Copy out each line of the material below with no changes.
— start of Material provided —
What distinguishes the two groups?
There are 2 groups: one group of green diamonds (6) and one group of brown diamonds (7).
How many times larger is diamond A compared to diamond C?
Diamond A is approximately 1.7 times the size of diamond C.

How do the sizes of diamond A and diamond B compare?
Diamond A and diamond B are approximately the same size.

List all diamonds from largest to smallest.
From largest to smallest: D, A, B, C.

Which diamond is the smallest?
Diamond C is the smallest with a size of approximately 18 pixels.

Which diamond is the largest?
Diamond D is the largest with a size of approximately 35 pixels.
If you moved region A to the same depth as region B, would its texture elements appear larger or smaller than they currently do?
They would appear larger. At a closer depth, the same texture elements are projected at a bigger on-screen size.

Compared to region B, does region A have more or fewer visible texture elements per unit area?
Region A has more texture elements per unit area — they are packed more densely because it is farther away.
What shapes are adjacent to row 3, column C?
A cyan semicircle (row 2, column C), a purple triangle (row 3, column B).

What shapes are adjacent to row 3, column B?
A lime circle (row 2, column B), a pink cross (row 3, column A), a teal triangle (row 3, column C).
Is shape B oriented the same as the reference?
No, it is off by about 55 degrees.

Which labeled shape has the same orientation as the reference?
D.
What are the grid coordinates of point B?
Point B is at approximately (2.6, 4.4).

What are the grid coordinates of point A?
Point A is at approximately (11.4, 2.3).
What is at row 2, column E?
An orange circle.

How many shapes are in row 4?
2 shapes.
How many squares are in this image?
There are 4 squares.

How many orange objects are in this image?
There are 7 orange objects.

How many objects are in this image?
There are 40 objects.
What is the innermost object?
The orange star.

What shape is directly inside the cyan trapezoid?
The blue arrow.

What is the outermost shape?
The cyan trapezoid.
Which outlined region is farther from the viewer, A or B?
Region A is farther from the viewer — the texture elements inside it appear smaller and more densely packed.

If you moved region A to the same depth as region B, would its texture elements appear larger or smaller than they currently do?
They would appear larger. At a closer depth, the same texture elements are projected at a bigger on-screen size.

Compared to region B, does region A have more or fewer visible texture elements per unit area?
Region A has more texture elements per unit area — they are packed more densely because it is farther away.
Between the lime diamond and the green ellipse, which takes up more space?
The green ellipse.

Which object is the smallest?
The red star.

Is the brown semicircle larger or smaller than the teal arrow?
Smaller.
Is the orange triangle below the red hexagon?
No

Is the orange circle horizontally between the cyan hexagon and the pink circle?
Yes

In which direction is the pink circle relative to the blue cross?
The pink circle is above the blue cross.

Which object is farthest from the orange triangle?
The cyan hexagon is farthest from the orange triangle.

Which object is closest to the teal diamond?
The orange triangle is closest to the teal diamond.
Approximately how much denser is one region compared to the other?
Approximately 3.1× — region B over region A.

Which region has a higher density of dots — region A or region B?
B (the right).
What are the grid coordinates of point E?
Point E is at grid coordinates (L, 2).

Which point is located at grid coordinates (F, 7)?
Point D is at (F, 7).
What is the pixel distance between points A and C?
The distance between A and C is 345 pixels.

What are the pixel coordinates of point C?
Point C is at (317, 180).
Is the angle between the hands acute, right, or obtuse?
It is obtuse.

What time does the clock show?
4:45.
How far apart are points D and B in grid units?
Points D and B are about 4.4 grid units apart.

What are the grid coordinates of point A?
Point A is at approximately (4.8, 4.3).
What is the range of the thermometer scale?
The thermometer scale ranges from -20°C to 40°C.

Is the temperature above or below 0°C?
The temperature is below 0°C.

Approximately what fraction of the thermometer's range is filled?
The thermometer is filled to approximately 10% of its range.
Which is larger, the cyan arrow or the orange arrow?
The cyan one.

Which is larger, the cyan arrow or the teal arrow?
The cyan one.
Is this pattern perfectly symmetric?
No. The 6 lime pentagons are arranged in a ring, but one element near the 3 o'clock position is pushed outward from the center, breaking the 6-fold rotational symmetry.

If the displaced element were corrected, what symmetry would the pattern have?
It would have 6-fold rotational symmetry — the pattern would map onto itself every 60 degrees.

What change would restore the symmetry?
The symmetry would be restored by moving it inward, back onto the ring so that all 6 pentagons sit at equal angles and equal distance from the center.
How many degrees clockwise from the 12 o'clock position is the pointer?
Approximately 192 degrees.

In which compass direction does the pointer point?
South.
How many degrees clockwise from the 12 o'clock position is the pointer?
— end of Material provided —
[Solved problem]
What distinguishes the two groups?
There are 2 groups: one group of green diamonds (6) and one group of brown diamonds (7).
How many times larger is diamond A compared to diamond C?
Diamond A is approximately 1.7 times the size of diamond C.

How do the sizes of diamond A and diamond B compare?
Diamond A and diamond B are approximately the same size.

List all diamonds from largest to smallest.
From largest to smallest: D, A, B, C.

Which diamond is the smallest?
Diamond C is the smallest with a size of approximately 18 pixels.

Which diamond is the largest?
Diamond D is the largest with a size of approximately 35 pixels.
If you moved region A to the same depth as region B, would its texture elements appear larger or smaller than they currently do?
They would appear larger. At a closer depth, the same texture elements are projected at a bigger on-screen size.

Compared to region B, does region A have more or fewer visible texture elements per unit area?
Region A has more texture elements per unit area — they are packed more densely because it is farther away.
What shapes are adjacent to row 3, column C?
A cyan semicircle (row 2, column C), a purple triangle (row 3, column B).

What shapes are adjacent to row 3, column B?
A lime circle (row 2, column B), a pink cross (row 3, column A), a teal triangle (row 3, column C).
Is shape B oriented the same as the reference?
No, it is off by about 55 degrees.

Which labeled shape has the same orientation as the reference?
D.
What are the grid coordinates of point B?
Point B is at approximately (2.6, 4.4).

What are the grid coordinates of point A?
Point A is at approximately (11.4, 2.3).
What is at row 2, column E?
An orange circle.

How many shapes are in row 4?
2 shapes.
How many squares are in this image?
There are 4 squares.

How many orange objects are in this image?
There are 7 orange objects.

How many objects are in this image?
There are 40 objects.
What is the innermost object?
The orange star.

What shape is directly inside the cyan trapezoid?
The blue arrow.

What is the outermost shape?
The cyan trapezoid.
Which outlined region is farther from the viewer, A or B?
Region A is farther from the viewer — the texture elements inside it appear smaller and more densely packed.

If you moved region A to the same depth as region B, would its texture elements appear larger or smaller than they currently do?
They would appear larger. At a closer depth, the same texture elements are projected at a bigger on-screen size.

Compared to region B, does region A have more or fewer visible texture elements per unit area?
Region A has more texture elements per unit area — they are packed more densely because it is farther away.
Between the lime diamond and the green ellipse, which takes up more space?
The green ellipse.

Which object is the smallest?
The red star.

Is the brown semicircle larger or smaller than the teal arrow?
Smaller.
Is the orange triangle below the red hexagon?
No

Is the orange circle horizontally between the cyan hexagon and the pink circle?
Yes

In which direction is the pink circle relative to the blue cross?
The pink circle is above the blue cross.

Which object is farthest from the orange triangle?
The cyan hexagon is farthest from the orange triangle.

Which object is closest to the teal diamond?
The orange triangle is closest to the teal diamond.
Approximately how much denser is one region compared to the other?
Approximately 3.1× — region B over region A.

Which region has a higher density of dots — region A or region B?
B (the right).
What are the grid coordinates of point E?
Point E is at grid coordinates (L, 2).

Which point is located at grid coordinates (F, 7)?
Point D is at (F, 7).
What is the pixel distance between points A and C?
The distance between A and C is 345 pixels.

What are the pixel coordinates of point C?
Point C is at (317, 180).
Is the angle between the hands acute, right, or obtuse?
It is obtuse.

What time does the clock show?
4:45.
How far apart are points D and B in grid units?
Points D and B are about 4.4 grid units apart.

What are the grid coordinates of point A?
Point A is at approximately (4.8, 4.3).
What is the range of the thermometer scale?
The thermometer scale ranges from -20°C to 40°C.

Is the temperature above or below 0°C?
The temperature is below 0°C.

Approximately what fraction of the thermometer's range is filled?
The thermometer is filled to approximately 10% of its range.
Which is larger, the cyan arrow or the orange arrow?
The cyan one.

Which is larger, the cyan arrow or the teal arrow?
The cyan one.
Is this pattern perfectly symmetric?
No. The 6 lime pentagons are arranged in a ring, but one element near the 3 o'clock position is pushed outward from the center, breaking the 6-fold rotational symmetry.

If the displaced element were corrected, what symmetry would the pattern have?
It would have 6-fold rotational symmetry — the pattern would map onto itself every 60 degrees.

What change would restore the symmetry?
The symmetry would be restored by moving it inward, back onto the ring so that all 6 pentagons sit at equal angles and equal distance from the center.
How many degrees clockwise from the 12 o'clock position is the pointer?
Approximately 192 degrees.

In which compass direction does the pointer point?
South.
How many degrees clockwise from the 12 o'clock position is the pointer?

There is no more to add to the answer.